**Written problem**:
Reproduce the records that follow in full, excluding any picture they contain.

**Simple shape dataset records**:

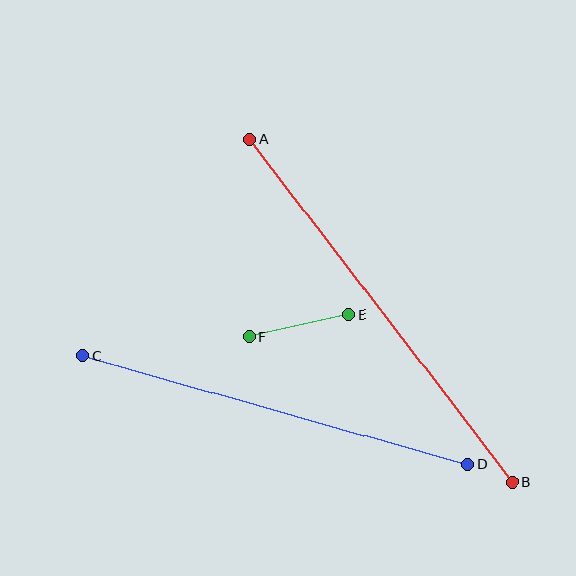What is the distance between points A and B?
The distance is approximately 432 pixels.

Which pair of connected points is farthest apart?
Points A and B are farthest apart.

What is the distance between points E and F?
The distance is approximately 102 pixels.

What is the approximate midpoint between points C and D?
The midpoint is at approximately (276, 410) pixels.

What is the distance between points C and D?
The distance is approximately 400 pixels.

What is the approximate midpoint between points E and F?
The midpoint is at approximately (299, 326) pixels.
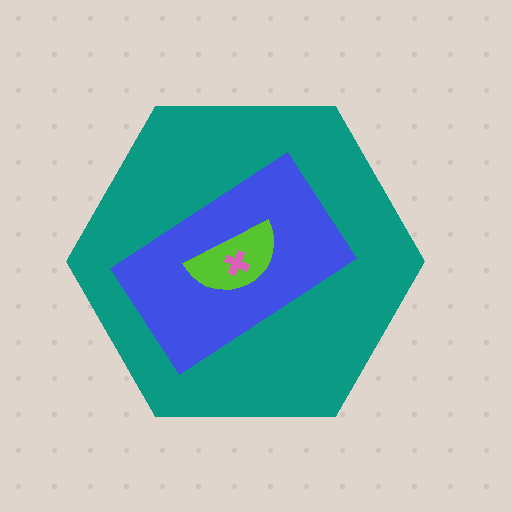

**Response to the exercise**:
What is the distance between points A and B?
The distance is approximately 432 pixels.

Which pair of connected points is farthest apart?
Points A and B are farthest apart.

What is the distance between points E and F?
The distance is approximately 102 pixels.

What is the approximate midpoint between points C and D?
The midpoint is at approximately (276, 410) pixels.

What is the distance between points C and D?
The distance is approximately 400 pixels.

What is the approximate midpoint between points E and F?
The midpoint is at approximately (299, 326) pixels.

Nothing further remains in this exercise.